Given instruction. Exclude images, then output the remaining data verbatim.

____________

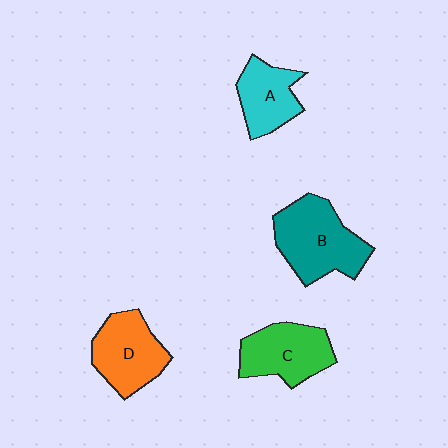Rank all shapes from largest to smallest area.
From largest to smallest: B (teal), D (orange), C (green), A (cyan).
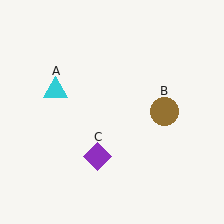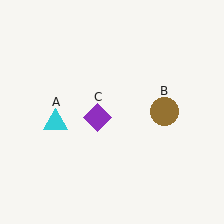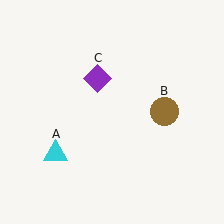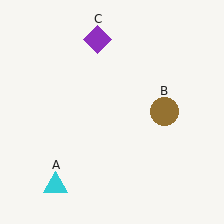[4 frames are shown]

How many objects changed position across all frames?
2 objects changed position: cyan triangle (object A), purple diamond (object C).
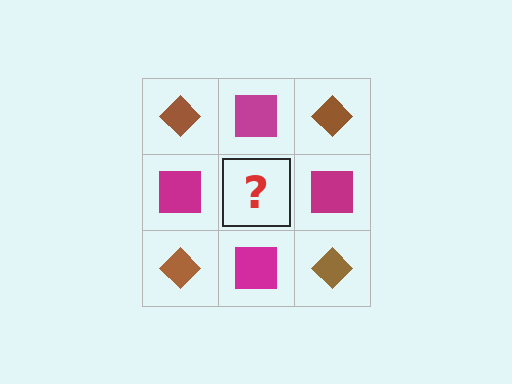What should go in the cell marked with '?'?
The missing cell should contain a brown diamond.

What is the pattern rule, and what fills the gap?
The rule is that it alternates brown diamond and magenta square in a checkerboard pattern. The gap should be filled with a brown diamond.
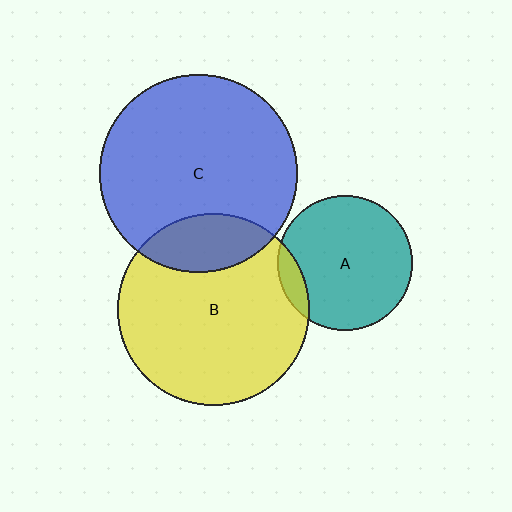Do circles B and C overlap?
Yes.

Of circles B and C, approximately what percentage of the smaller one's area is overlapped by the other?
Approximately 20%.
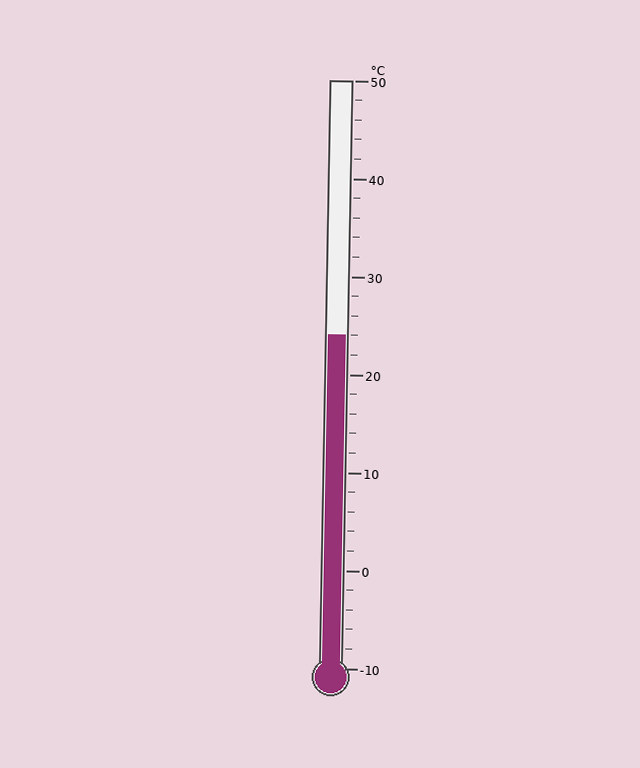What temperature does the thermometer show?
The thermometer shows approximately 24°C.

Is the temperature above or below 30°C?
The temperature is below 30°C.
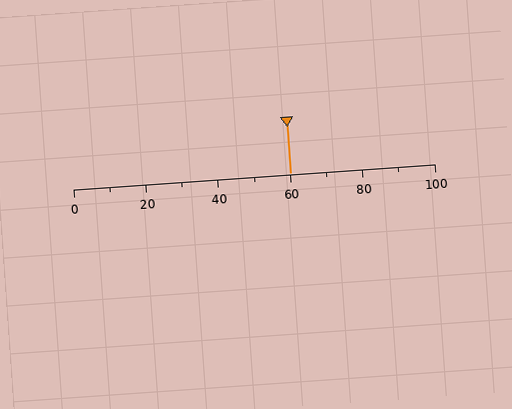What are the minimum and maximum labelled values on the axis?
The axis runs from 0 to 100.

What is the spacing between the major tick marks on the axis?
The major ticks are spaced 20 apart.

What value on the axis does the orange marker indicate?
The marker indicates approximately 60.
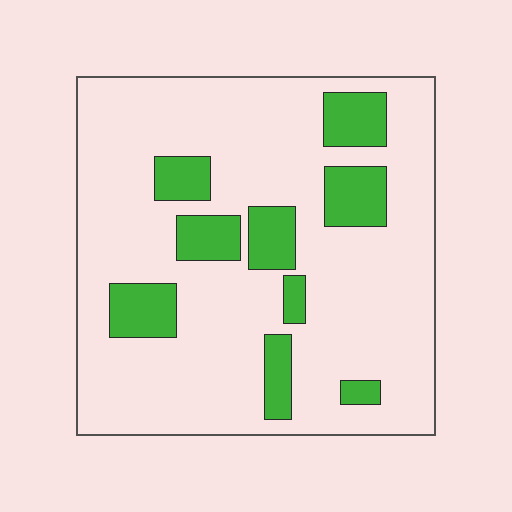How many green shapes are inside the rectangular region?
9.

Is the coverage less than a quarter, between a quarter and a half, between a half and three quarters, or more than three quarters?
Less than a quarter.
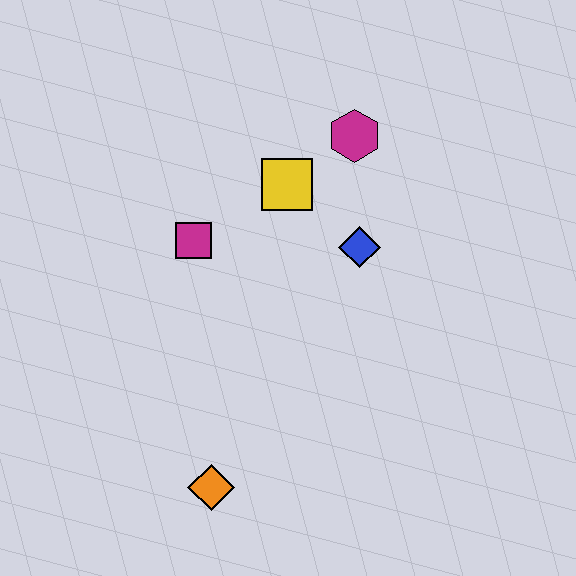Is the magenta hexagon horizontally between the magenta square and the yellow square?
No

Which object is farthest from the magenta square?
The orange diamond is farthest from the magenta square.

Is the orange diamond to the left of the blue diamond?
Yes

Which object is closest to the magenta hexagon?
The yellow square is closest to the magenta hexagon.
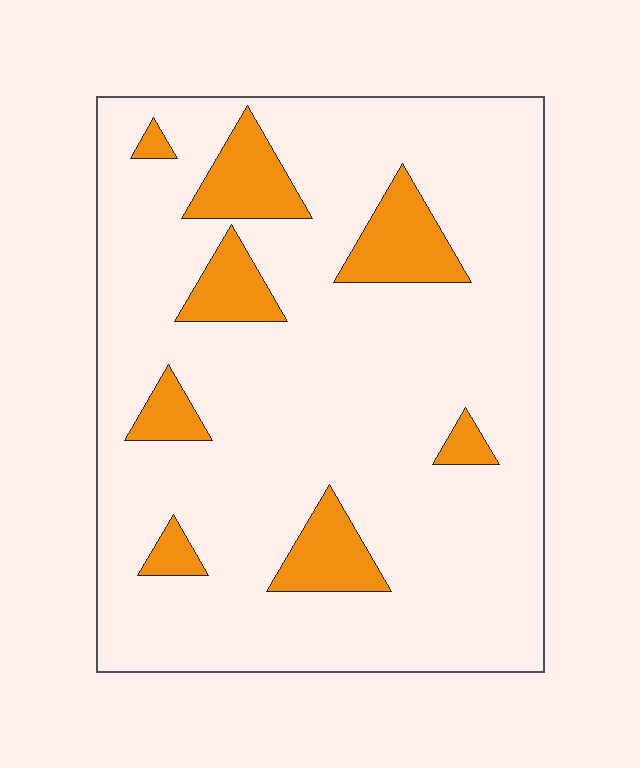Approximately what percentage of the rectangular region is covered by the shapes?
Approximately 15%.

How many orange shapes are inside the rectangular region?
8.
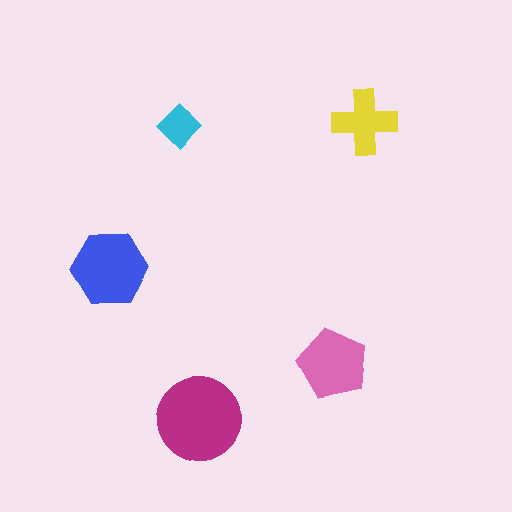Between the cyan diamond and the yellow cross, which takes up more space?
The yellow cross.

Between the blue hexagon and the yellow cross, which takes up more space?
The blue hexagon.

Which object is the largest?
The magenta circle.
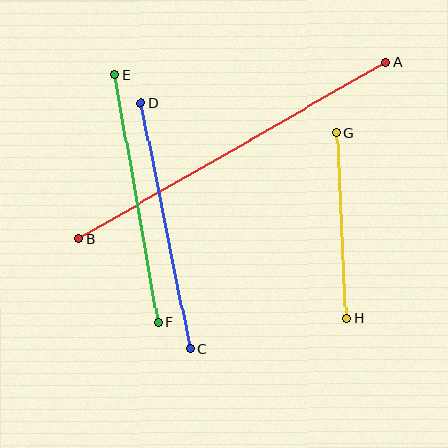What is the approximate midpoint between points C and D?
The midpoint is at approximately (166, 226) pixels.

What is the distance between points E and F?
The distance is approximately 252 pixels.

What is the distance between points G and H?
The distance is approximately 186 pixels.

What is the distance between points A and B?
The distance is approximately 354 pixels.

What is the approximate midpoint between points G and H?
The midpoint is at approximately (341, 226) pixels.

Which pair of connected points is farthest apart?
Points A and B are farthest apart.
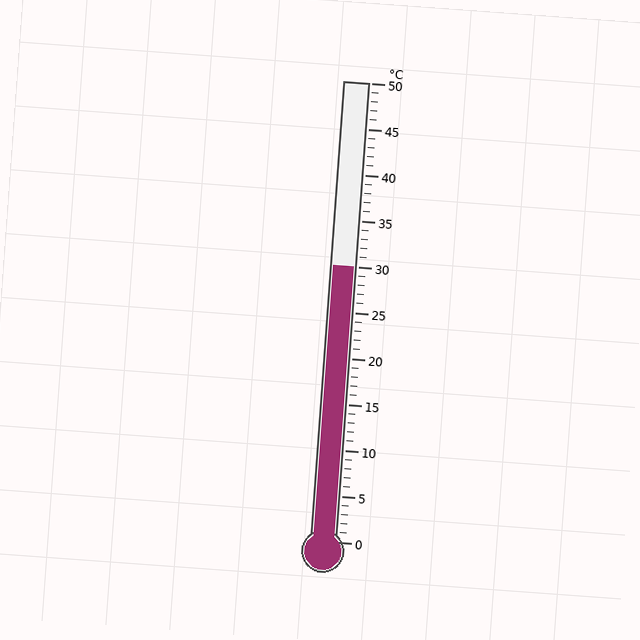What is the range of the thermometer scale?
The thermometer scale ranges from 0°C to 50°C.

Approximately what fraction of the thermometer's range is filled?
The thermometer is filled to approximately 60% of its range.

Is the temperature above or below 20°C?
The temperature is above 20°C.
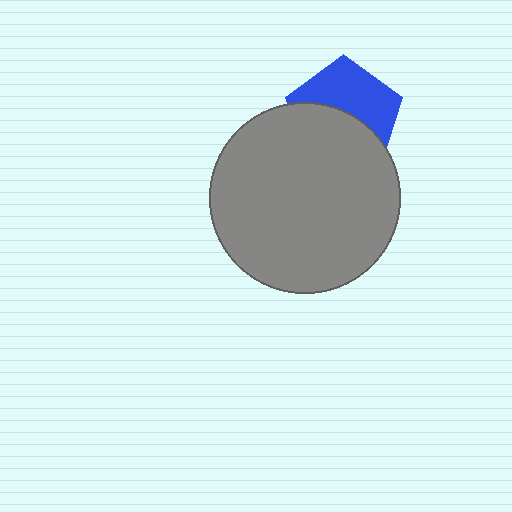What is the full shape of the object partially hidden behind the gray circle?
The partially hidden object is a blue pentagon.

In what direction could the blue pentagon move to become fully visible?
The blue pentagon could move up. That would shift it out from behind the gray circle entirely.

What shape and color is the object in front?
The object in front is a gray circle.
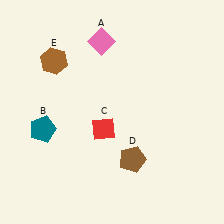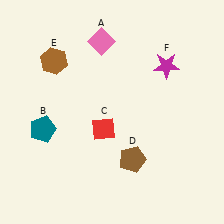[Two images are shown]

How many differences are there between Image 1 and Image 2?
There is 1 difference between the two images.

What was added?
A magenta star (F) was added in Image 2.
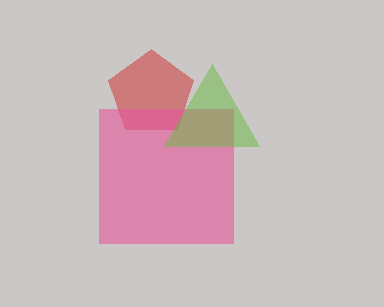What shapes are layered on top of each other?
The layered shapes are: a red pentagon, a pink square, a lime triangle.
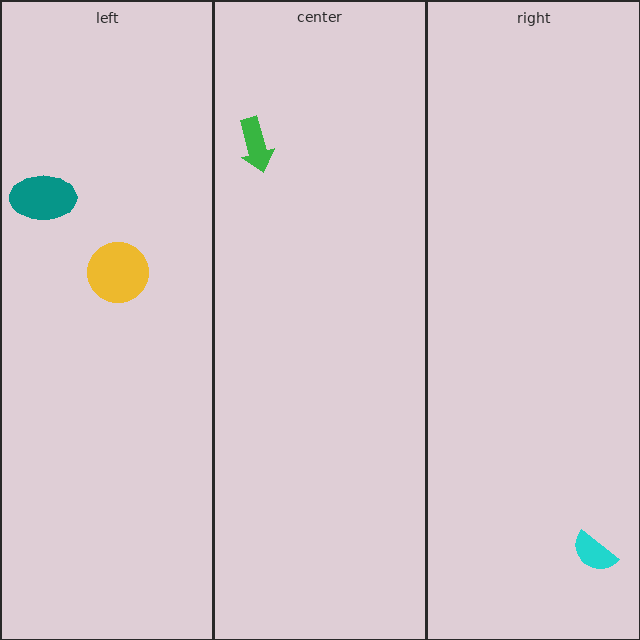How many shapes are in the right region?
1.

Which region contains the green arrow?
The center region.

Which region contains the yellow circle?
The left region.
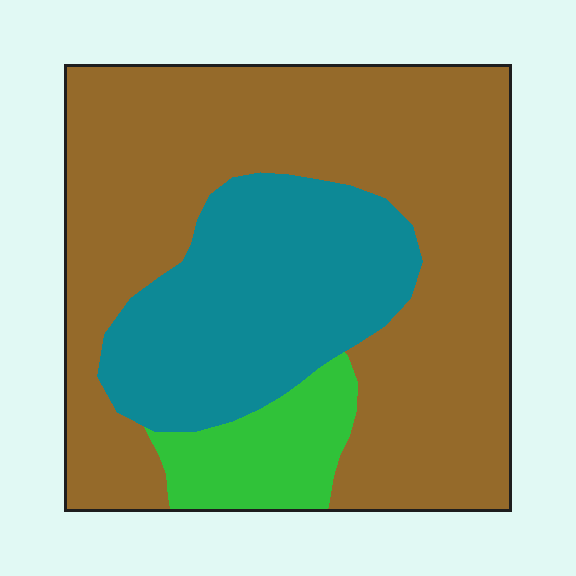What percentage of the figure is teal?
Teal covers 27% of the figure.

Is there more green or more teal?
Teal.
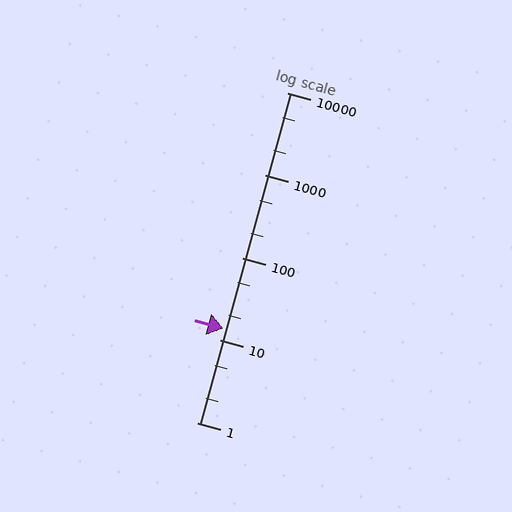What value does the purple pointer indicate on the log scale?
The pointer indicates approximately 14.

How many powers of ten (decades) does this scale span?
The scale spans 4 decades, from 1 to 10000.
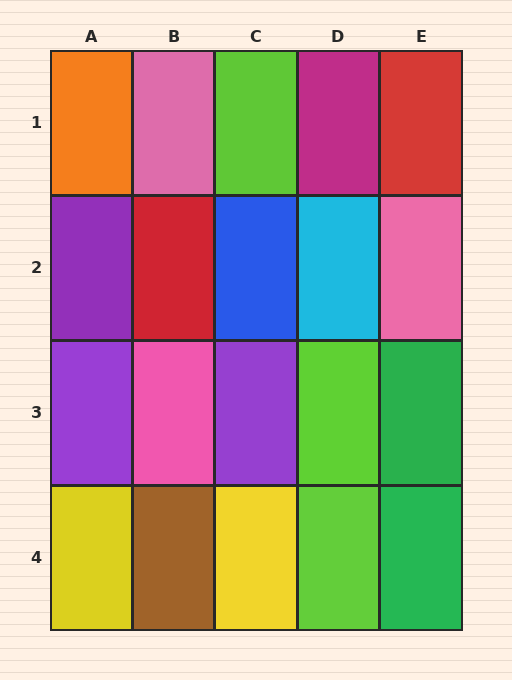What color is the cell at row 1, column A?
Orange.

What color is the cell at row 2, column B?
Red.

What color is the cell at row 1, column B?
Pink.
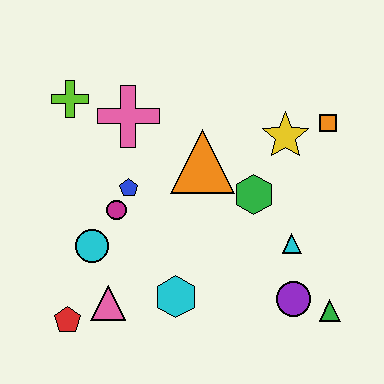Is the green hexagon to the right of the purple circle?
No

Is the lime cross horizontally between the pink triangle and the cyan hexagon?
No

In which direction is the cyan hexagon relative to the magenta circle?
The cyan hexagon is below the magenta circle.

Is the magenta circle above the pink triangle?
Yes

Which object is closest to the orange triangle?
The green hexagon is closest to the orange triangle.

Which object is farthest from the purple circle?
The lime cross is farthest from the purple circle.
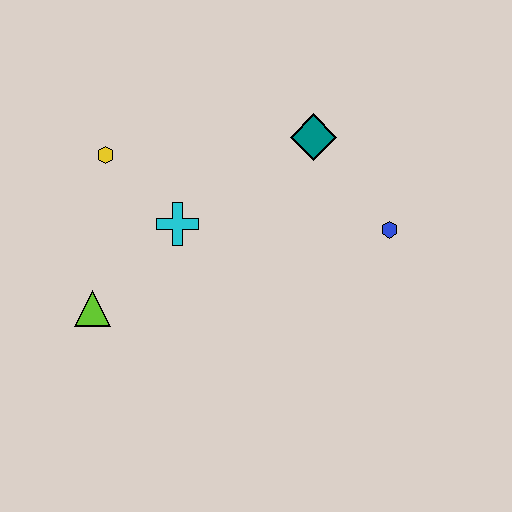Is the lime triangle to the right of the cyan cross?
No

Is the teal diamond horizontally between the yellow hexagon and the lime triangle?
No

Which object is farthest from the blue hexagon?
The lime triangle is farthest from the blue hexagon.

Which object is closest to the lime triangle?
The cyan cross is closest to the lime triangle.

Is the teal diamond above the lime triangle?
Yes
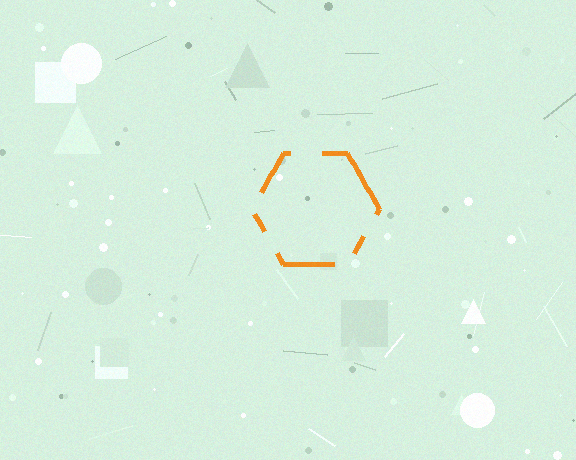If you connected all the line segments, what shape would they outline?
They would outline a hexagon.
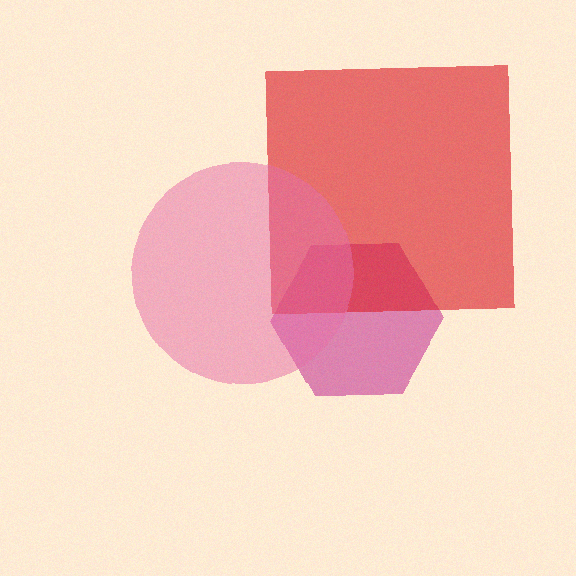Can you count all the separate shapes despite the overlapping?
Yes, there are 3 separate shapes.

____________

Worked solution.
Rank all shapes from largest to smallest area.
From largest to smallest: B (teal), D (orange), C (green), A (cyan).
[4 frames are shown]

How many objects changed position across all frames?
2 objects changed position: cyan triangle (object A), purple diamond (object C).
What should go in the cell marked with '?'?
The missing cell should contain a brown diamond.

What is the pattern rule, and what fills the gap?
The rule is that it alternates brown diamond and magenta square in a checkerboard pattern. The gap should be filled with a brown diamond.
Do circles B and C overlap?
Yes.

Of circles B and C, approximately what percentage of the smaller one's area is overlapped by the other?
Approximately 20%.
What temperature does the thermometer show?
The thermometer shows approximately 24°C.

Is the temperature above or below 30°C?
The temperature is below 30°C.
What are the minimum and maximum labelled values on the axis?
The axis runs from 0 to 100.

What is the spacing between the major tick marks on the axis?
The major ticks are spaced 20 apart.

What value on the axis does the orange marker indicate?
The marker indicates approximately 60.
How many green shapes are inside the rectangular region?
9.

Is the coverage less than a quarter, between a quarter and a half, between a half and three quarters, or more than three quarters?
Less than a quarter.
Is the magenta hexagon horizontally between the magenta square and the yellow square?
No

Which object is farthest from the magenta square?
The orange diamond is farthest from the magenta square.

Is the orange diamond to the left of the blue diamond?
Yes

Which object is closest to the magenta hexagon?
The yellow square is closest to the magenta hexagon.
Approximately what percentage of the rectangular region is covered by the shapes?
Approximately 15%.

How many orange shapes are inside the rectangular region?
8.
Between the cyan diamond and the yellow cross, which takes up more space?
The yellow cross.

Between the blue hexagon and the yellow cross, which takes up more space?
The blue hexagon.

Which object is the largest?
The magenta circle.
What is the approximate midpoint between points C and D?
The midpoint is at approximately (166, 226) pixels.

What is the distance between points E and F?
The distance is approximately 252 pixels.

What is the distance between points G and H?
The distance is approximately 186 pixels.

What is the distance between points A and B?
The distance is approximately 354 pixels.

What is the approximate midpoint between points G and H?
The midpoint is at approximately (341, 226) pixels.

Which pair of connected points is farthest apart?
Points A and B are farthest apart.
What is the range of the thermometer scale?
The thermometer scale ranges from 0°C to 50°C.

Approximately what fraction of the thermometer's range is filled?
The thermometer is filled to approximately 60% of its range.

Is the temperature above or below 20°C?
The temperature is above 20°C.
What is the full shape of the object partially hidden behind the gray circle?
The partially hidden object is a blue pentagon.

In what direction could the blue pentagon move to become fully visible?
The blue pentagon could move up. That would shift it out from behind the gray circle entirely.

What shape and color is the object in front?
The object in front is a gray circle.
[Two images are shown]

How many differences are there between Image 1 and Image 2?
There is 1 difference between the two images.

What was added?
A magenta star (F) was added in Image 2.
What shapes are layered on top of each other?
The layered shapes are: a red pentagon, a pink square, a lime triangle.
How many shapes are in the right region?
1.

Which region contains the green arrow?
The center region.

Which region contains the yellow circle?
The left region.
What percentage of the figure is teal?
Teal covers 27% of the figure.

Is there more green or more teal?
Teal.
What value does the purple pointer indicate on the log scale?
The pointer indicates approximately 14.

How many powers of ten (decades) does this scale span?
The scale spans 4 decades, from 1 to 10000.
What color is the cell at row 1, column A?
Orange.

What color is the cell at row 2, column B?
Red.

What color is the cell at row 1, column B?
Pink.
Is the green hexagon to the right of the purple circle?
No

Is the lime cross horizontally between the pink triangle and the cyan hexagon?
No

In which direction is the cyan hexagon relative to the magenta circle?
The cyan hexagon is below the magenta circle.

Is the magenta circle above the pink triangle?
Yes

Which object is closest to the orange triangle?
The green hexagon is closest to the orange triangle.

Which object is farthest from the purple circle?
The lime cross is farthest from the purple circle.
Is the lime triangle to the right of the cyan cross?
No

Is the teal diamond horizontally between the yellow hexagon and the lime triangle?
No

Which object is farthest from the blue hexagon?
The lime triangle is farthest from the blue hexagon.

Which object is closest to the lime triangle?
The cyan cross is closest to the lime triangle.

Is the teal diamond above the lime triangle?
Yes
If you connected all the line segments, what shape would they outline?
They would outline a hexagon.
Can you count all the separate shapes despite the overlapping?
Yes, there are 3 separate shapes.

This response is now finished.